#### Dataset records

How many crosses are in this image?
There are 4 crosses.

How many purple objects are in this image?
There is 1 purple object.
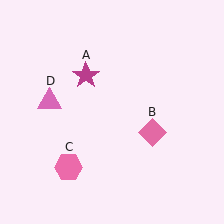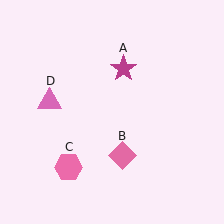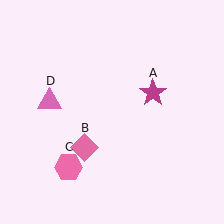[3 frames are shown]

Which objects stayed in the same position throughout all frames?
Pink hexagon (object C) and pink triangle (object D) remained stationary.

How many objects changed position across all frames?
2 objects changed position: magenta star (object A), pink diamond (object B).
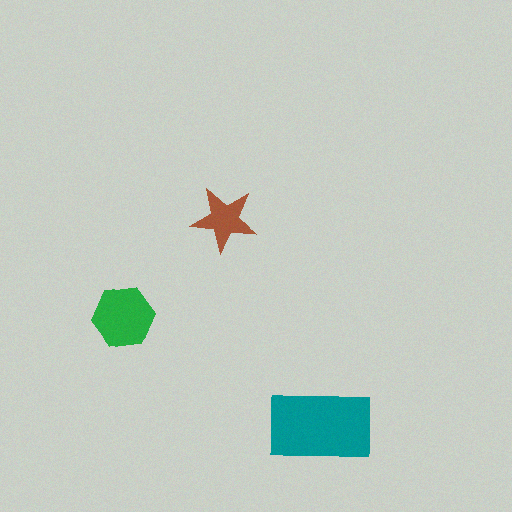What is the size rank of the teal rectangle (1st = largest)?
1st.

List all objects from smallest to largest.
The brown star, the green hexagon, the teal rectangle.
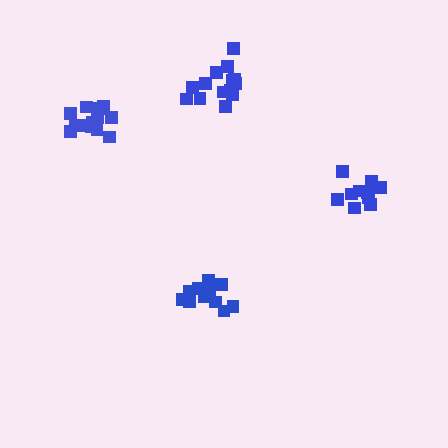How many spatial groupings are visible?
There are 4 spatial groupings.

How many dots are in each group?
Group 1: 13 dots, Group 2: 14 dots, Group 3: 11 dots, Group 4: 13 dots (51 total).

########

→ Task brief
Quote every record above exactly, leaving out any pictures.

→ Result of the exercise
How many crosses are in this image?
There are 4 crosses.

How many purple objects are in this image?
There is 1 purple object.
[3 frames are shown]

Which objects stayed in the same position throughout all frames?
Pink hexagon (object C) and pink triangle (object D) remained stationary.

How many objects changed position across all frames?
2 objects changed position: magenta star (object A), pink diamond (object B).
What is the size rank of the teal rectangle (1st = largest)?
1st.

List all objects from smallest to largest.
The brown star, the green hexagon, the teal rectangle.
How many spatial groupings are visible?
There are 4 spatial groupings.

How many dots are in each group?
Group 1: 13 dots, Group 2: 14 dots, Group 3: 11 dots, Group 4: 13 dots (51 total).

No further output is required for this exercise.